▶ TASK PROMPT
Leave out the pictures and repeat exactly the lines between the one containing "Is the blue" and the one containing "Two things are", inclusive.

▶ MATERIAL FOR THIS EXERCISE
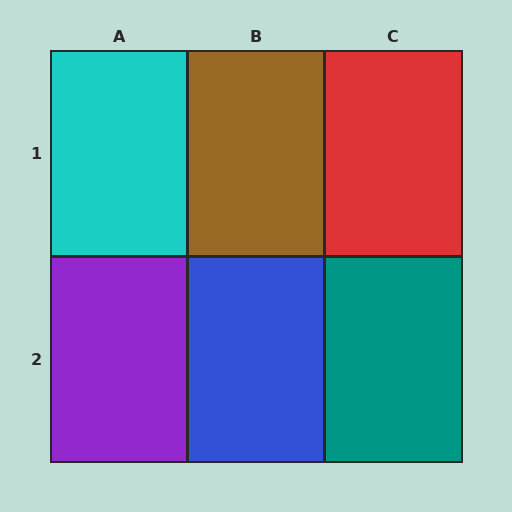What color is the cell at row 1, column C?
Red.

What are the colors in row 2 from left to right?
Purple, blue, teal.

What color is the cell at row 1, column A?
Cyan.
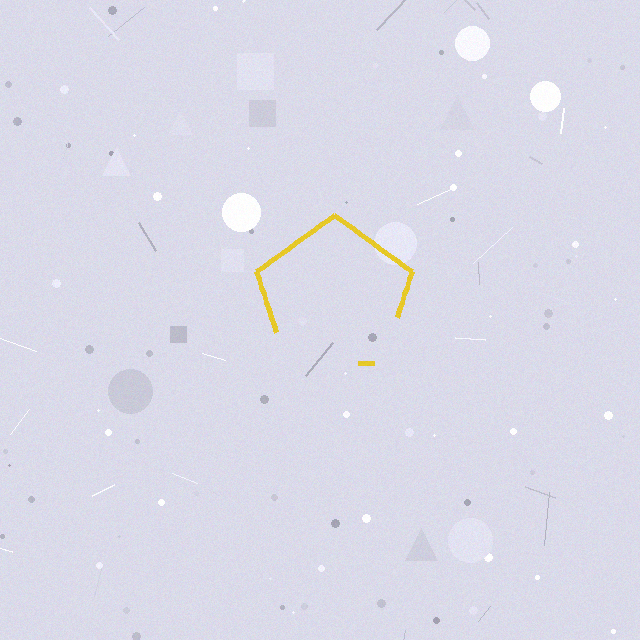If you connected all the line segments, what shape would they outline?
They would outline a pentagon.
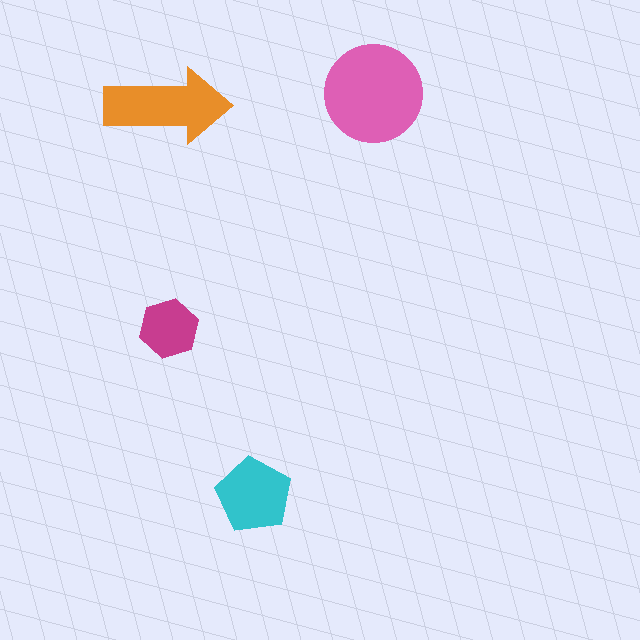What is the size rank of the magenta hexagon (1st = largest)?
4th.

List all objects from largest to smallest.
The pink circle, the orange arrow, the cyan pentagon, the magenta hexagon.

* * *

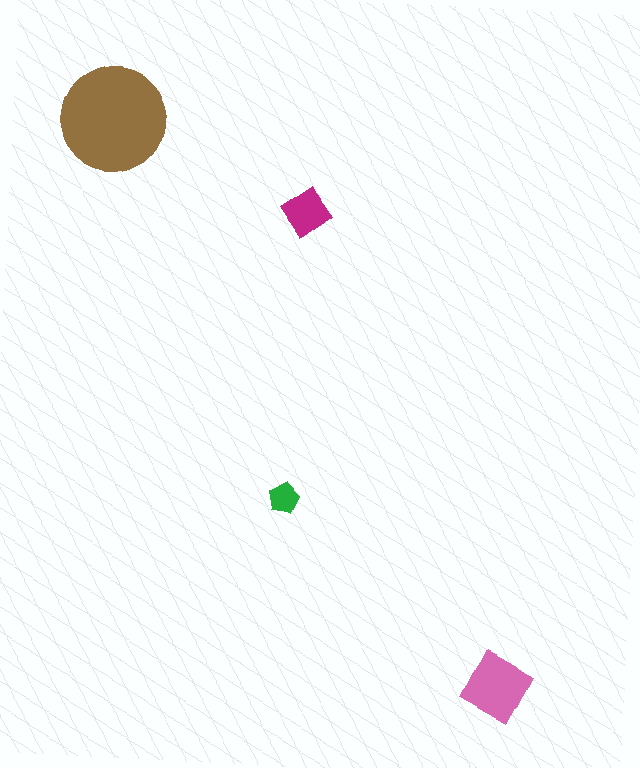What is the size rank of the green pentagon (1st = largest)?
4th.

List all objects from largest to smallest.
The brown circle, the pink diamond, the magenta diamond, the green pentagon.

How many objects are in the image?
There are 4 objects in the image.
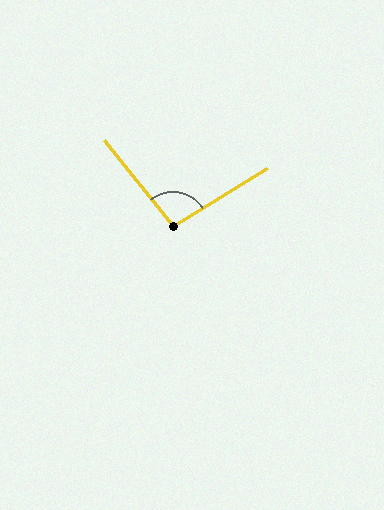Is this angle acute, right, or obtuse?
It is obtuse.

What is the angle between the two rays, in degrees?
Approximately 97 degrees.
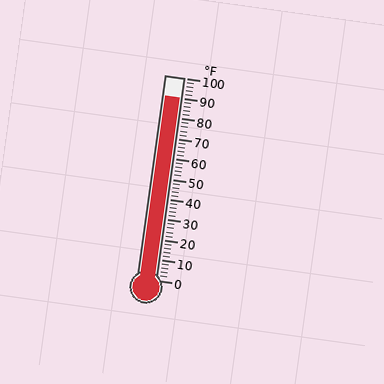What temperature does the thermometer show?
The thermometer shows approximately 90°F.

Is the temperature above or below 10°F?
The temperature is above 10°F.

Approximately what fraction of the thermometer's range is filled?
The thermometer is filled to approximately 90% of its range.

...

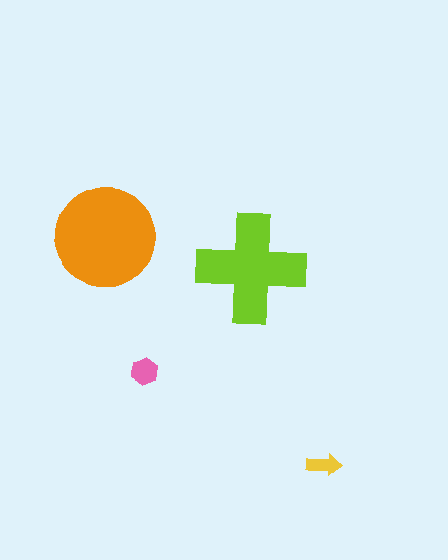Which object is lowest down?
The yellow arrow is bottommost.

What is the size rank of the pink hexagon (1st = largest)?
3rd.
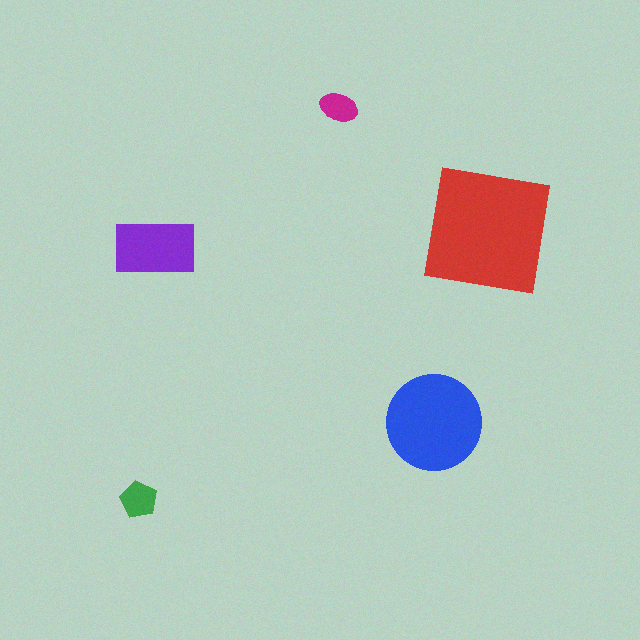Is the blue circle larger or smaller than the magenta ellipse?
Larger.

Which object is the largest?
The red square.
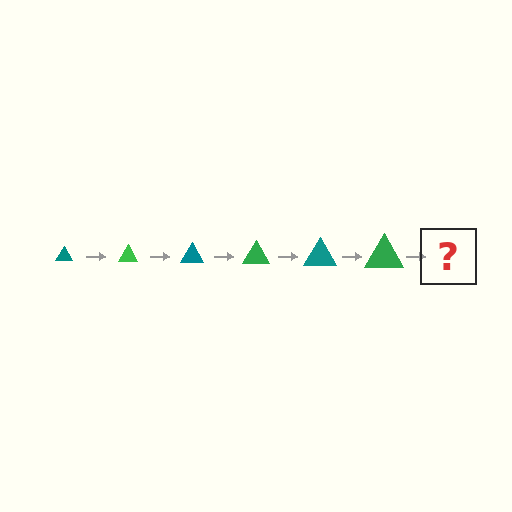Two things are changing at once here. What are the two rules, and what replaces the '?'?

▶ EXERCISE RESULT
Is the blue circle larger or smaller than the magenta ellipse?
Larger.

Which object is the largest?
The red square.
Two things are changing at once here. What are the two rules, and what replaces the '?'?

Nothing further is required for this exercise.